A run of records

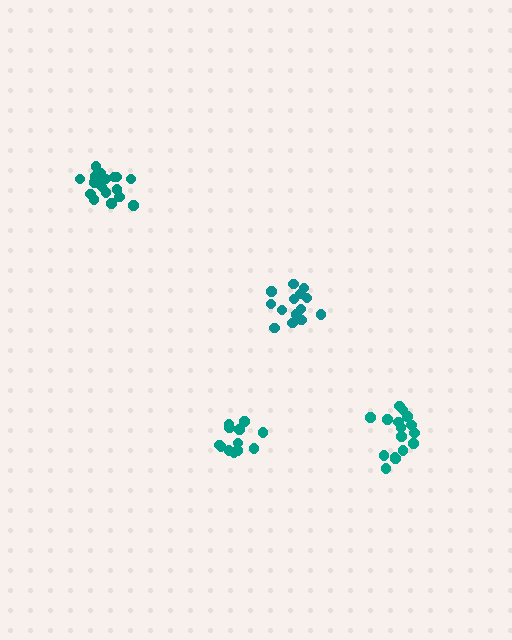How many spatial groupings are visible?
There are 4 spatial groupings.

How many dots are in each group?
Group 1: 14 dots, Group 2: 16 dots, Group 3: 12 dots, Group 4: 18 dots (60 total).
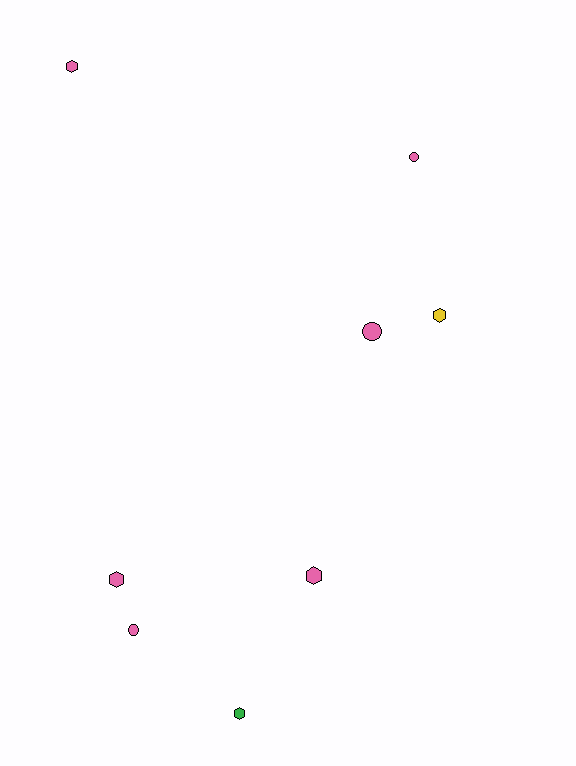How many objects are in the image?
There are 8 objects.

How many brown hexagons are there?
There are no brown hexagons.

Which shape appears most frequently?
Hexagon, with 5 objects.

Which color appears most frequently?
Pink, with 6 objects.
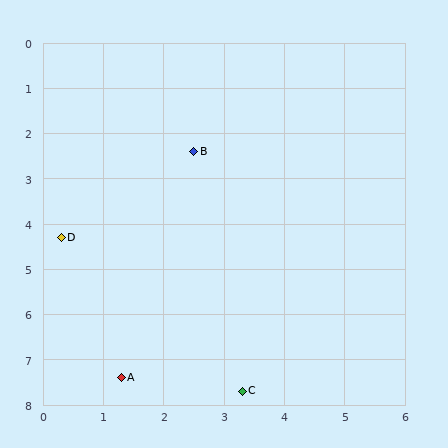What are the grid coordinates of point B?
Point B is at approximately (2.5, 2.4).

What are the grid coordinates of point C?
Point C is at approximately (3.3, 7.7).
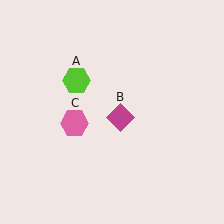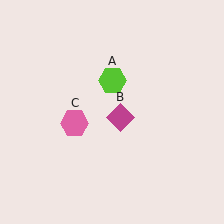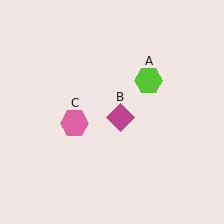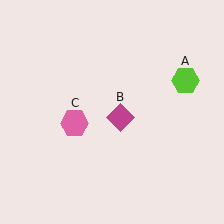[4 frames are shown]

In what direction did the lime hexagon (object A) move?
The lime hexagon (object A) moved right.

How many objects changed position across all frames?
1 object changed position: lime hexagon (object A).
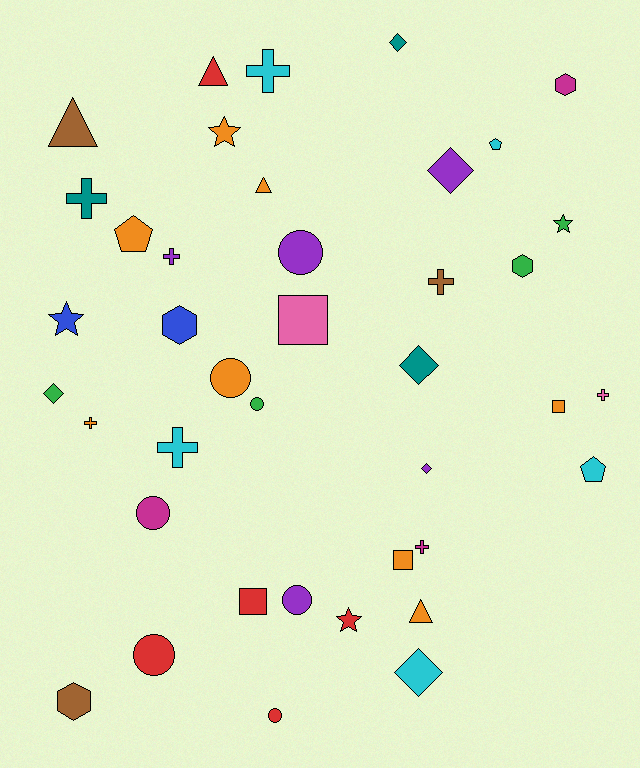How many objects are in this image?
There are 40 objects.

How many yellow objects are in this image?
There are no yellow objects.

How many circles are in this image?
There are 7 circles.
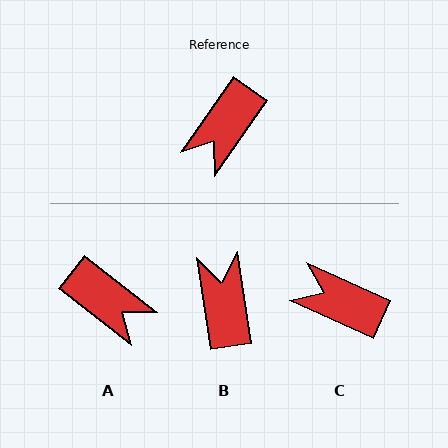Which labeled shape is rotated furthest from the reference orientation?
B, about 136 degrees away.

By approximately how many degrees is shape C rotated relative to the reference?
Approximately 79 degrees clockwise.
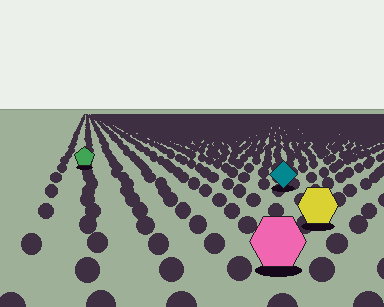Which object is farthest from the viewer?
The green pentagon is farthest from the viewer. It appears smaller and the ground texture around it is denser.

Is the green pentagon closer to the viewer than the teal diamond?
No. The teal diamond is closer — you can tell from the texture gradient: the ground texture is coarser near it.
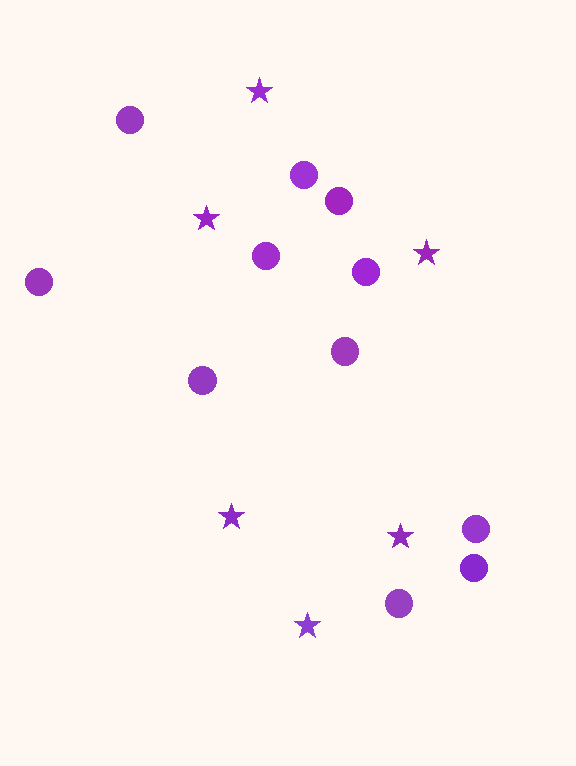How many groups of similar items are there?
There are 2 groups: one group of stars (6) and one group of circles (11).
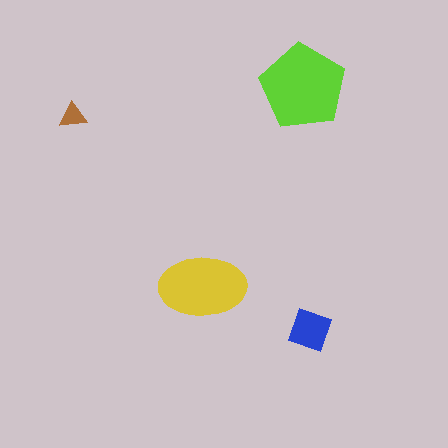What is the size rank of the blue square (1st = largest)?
3rd.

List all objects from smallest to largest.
The brown triangle, the blue square, the yellow ellipse, the lime pentagon.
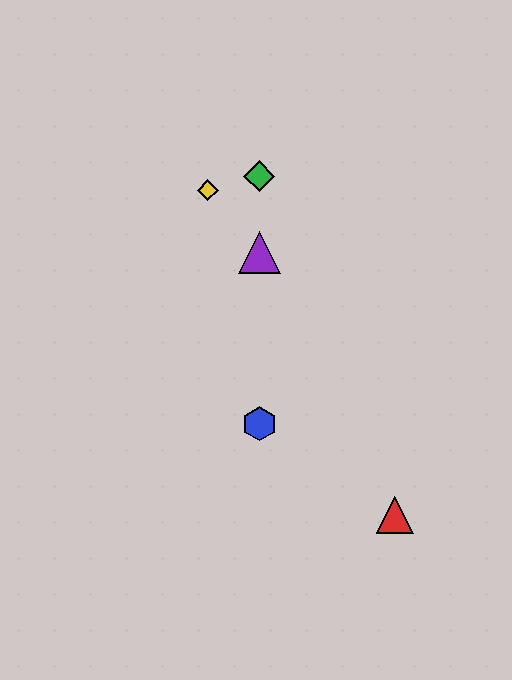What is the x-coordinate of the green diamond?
The green diamond is at x≈259.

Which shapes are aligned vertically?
The blue hexagon, the green diamond, the purple triangle are aligned vertically.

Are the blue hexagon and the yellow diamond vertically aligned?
No, the blue hexagon is at x≈259 and the yellow diamond is at x≈208.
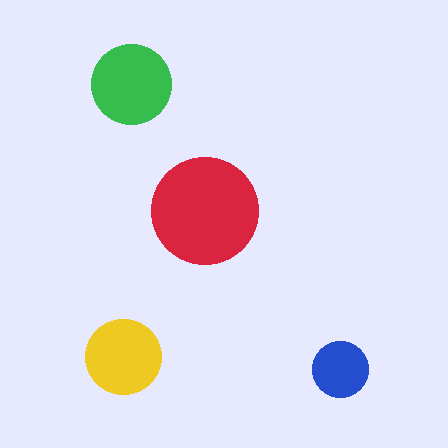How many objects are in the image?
There are 4 objects in the image.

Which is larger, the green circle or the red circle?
The red one.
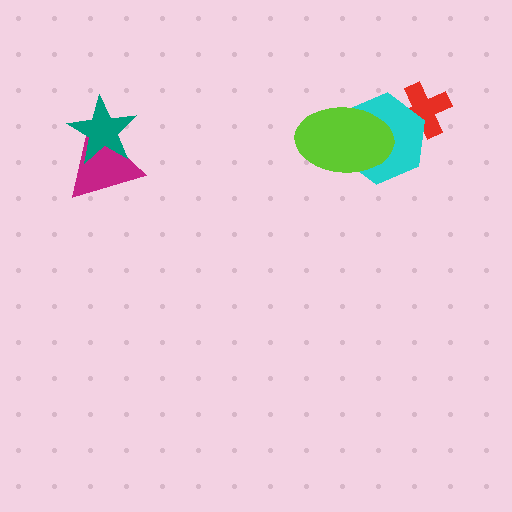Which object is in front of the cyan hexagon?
The lime ellipse is in front of the cyan hexagon.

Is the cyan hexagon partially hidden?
Yes, it is partially covered by another shape.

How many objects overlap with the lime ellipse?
1 object overlaps with the lime ellipse.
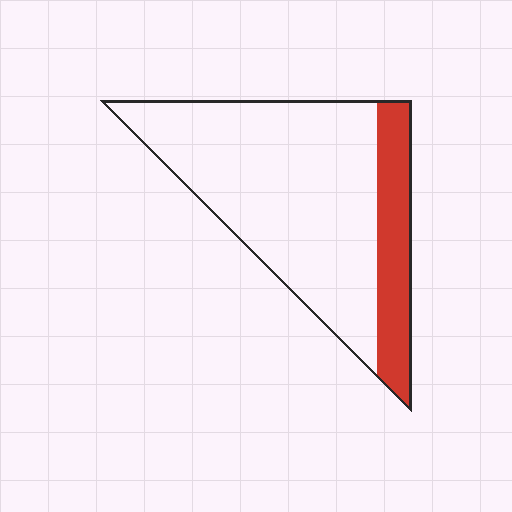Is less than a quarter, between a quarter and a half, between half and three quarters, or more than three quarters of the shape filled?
Less than a quarter.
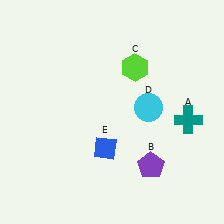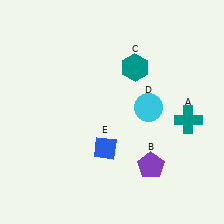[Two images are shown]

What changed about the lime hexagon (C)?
In Image 1, C is lime. In Image 2, it changed to teal.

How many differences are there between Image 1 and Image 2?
There is 1 difference between the two images.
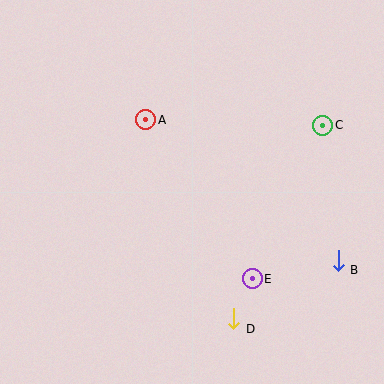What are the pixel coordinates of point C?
Point C is at (323, 125).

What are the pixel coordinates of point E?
Point E is at (252, 279).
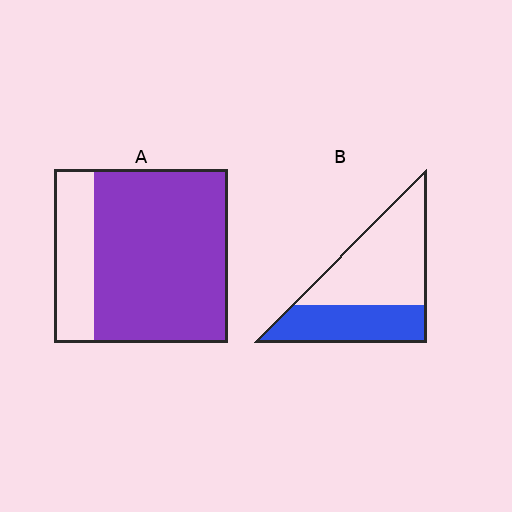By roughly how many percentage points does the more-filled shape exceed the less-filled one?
By roughly 40 percentage points (A over B).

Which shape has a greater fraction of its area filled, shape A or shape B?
Shape A.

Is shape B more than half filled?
No.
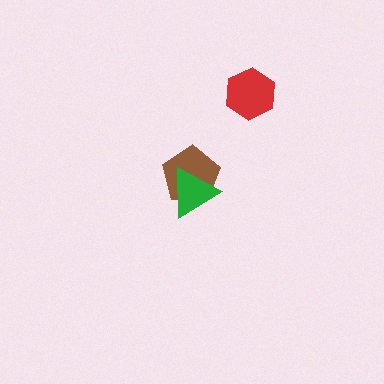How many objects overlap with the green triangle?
1 object overlaps with the green triangle.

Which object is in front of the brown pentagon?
The green triangle is in front of the brown pentagon.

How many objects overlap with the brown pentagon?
1 object overlaps with the brown pentagon.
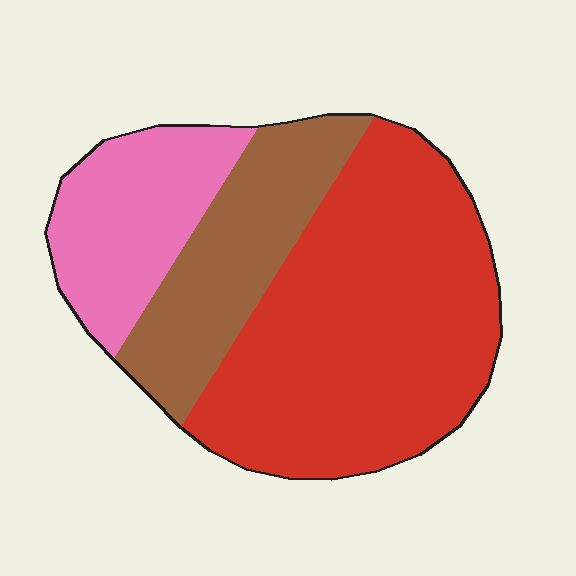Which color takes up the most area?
Red, at roughly 55%.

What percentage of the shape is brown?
Brown takes up about one quarter (1/4) of the shape.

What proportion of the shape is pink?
Pink covers about 20% of the shape.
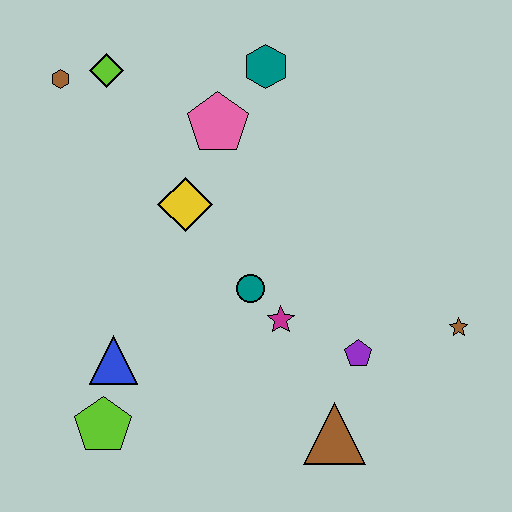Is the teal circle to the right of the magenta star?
No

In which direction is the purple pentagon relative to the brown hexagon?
The purple pentagon is to the right of the brown hexagon.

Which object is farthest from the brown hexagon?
The brown star is farthest from the brown hexagon.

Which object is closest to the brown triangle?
The purple pentagon is closest to the brown triangle.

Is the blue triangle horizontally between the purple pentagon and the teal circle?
No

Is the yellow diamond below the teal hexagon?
Yes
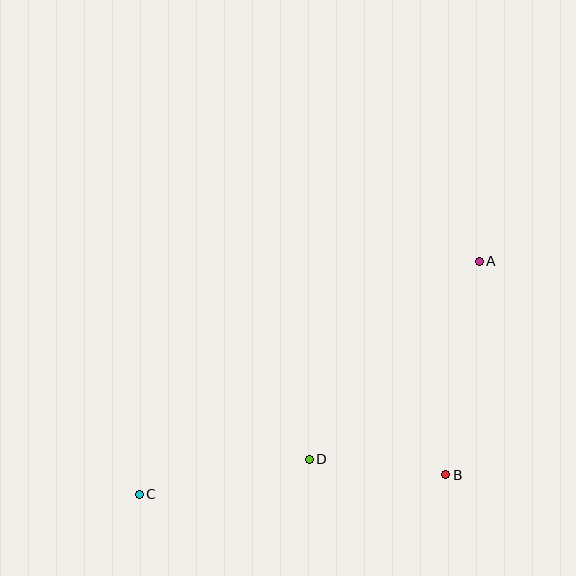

Exercise ->
Leave out the pictures and output the rest of the material exactly as written.

Finished answer ->
How many spatial groupings are visible?
There are 4 spatial groupings.

How many dots are in each group?
Group 1: 14 dots, Group 2: 16 dots, Group 3: 12 dots, Group 4: 18 dots (60 total).
How many objects are in the image?
There are 8 objects.

How many brown hexagons are there?
There are no brown hexagons.

Which shape appears most frequently?
Hexagon, with 5 objects.

Which color appears most frequently?
Pink, with 6 objects.
What are the grid coordinates of point B?
Point B is at approximately (2.5, 2.4).

What are the grid coordinates of point C?
Point C is at approximately (3.3, 7.7).
[4 frames are shown]

In what direction did the lime hexagon (object A) move?
The lime hexagon (object A) moved right.

How many objects changed position across all frames?
1 object changed position: lime hexagon (object A).
How many objects are in this image?
There are 40 objects.

How many yellow objects are in this image?
There are no yellow objects.

How many circles are in this image?
There are 7 circles.
Which labeled shape is rotated furthest from the reference orientation?
B, about 136 degrees away.

By approximately how many degrees is shape C rotated relative to the reference?
Approximately 79 degrees clockwise.
Which object is farthest from the viewer?
The green pentagon is farthest from the viewer. It appears smaller and the ground texture around it is denser.

Is the green pentagon closer to the viewer than the teal diamond?
No. The teal diamond is closer — you can tell from the texture gradient: the ground texture is coarser near it.
How many groups of similar items are there?
There are 2 groups: one group of stars (6) and one group of circles (11).
What is the size rank of the blue square (1st = largest)?
3rd.

List all objects from smallest to largest.
The brown triangle, the blue square, the yellow ellipse, the lime pentagon.
What is the x-coordinate of the green diamond?
The green diamond is at x≈259.

Which shapes are aligned vertically?
The blue hexagon, the green diamond, the purple triangle are aligned vertically.

Are the blue hexagon and the yellow diamond vertically aligned?
No, the blue hexagon is at x≈259 and the yellow diamond is at x≈208.
How many objects are in the image?
There are 4 objects in the image.

Which is larger, the green circle or the red circle?
The red one.
Which object is in front of the cyan hexagon?
The lime ellipse is in front of the cyan hexagon.

Is the cyan hexagon partially hidden?
Yes, it is partially covered by another shape.

How many objects overlap with the lime ellipse?
1 object overlaps with the lime ellipse.
Is less than a quarter, between a quarter and a half, between half and three quarters, or more than three quarters of the shape filled?
Less than a quarter.
[Two images are shown]

What changed about the lime hexagon (C)?
In Image 1, C is lime. In Image 2, it changed to teal.

How many differences are there between Image 1 and Image 2?
There is 1 difference between the two images.
What are the pixel coordinates of point C?
Point C is at (323, 125).

What are the pixel coordinates of point E?
Point E is at (252, 279).
By roughly how many percentage points does the more-filled shape exceed the less-filled one?
By roughly 40 percentage points (A over B).

Which shape has a greater fraction of its area filled, shape A or shape B?
Shape A.

Is shape B more than half filled?
No.
How many objects overlap with the green triangle?
1 object overlaps with the green triangle.

Which object is in front of the brown pentagon?
The green triangle is in front of the brown pentagon.

How many objects overlap with the brown pentagon?
1 object overlaps with the brown pentagon.
Which color takes up the most area?
Red, at roughly 55%.

What percentage of the shape is brown?
Brown takes up about one quarter (1/4) of the shape.

What proportion of the shape is pink?
Pink covers about 20% of the shape.
Is the teal circle to the right of the magenta star?
No

In which direction is the purple pentagon relative to the brown hexagon?
The purple pentagon is to the right of the brown hexagon.

Which object is farthest from the brown hexagon?
The brown star is farthest from the brown hexagon.

Which object is closest to the brown triangle?
The purple pentagon is closest to the brown triangle.

Is the blue triangle horizontally between the purple pentagon and the teal circle?
No

Is the yellow diamond below the teal hexagon?
Yes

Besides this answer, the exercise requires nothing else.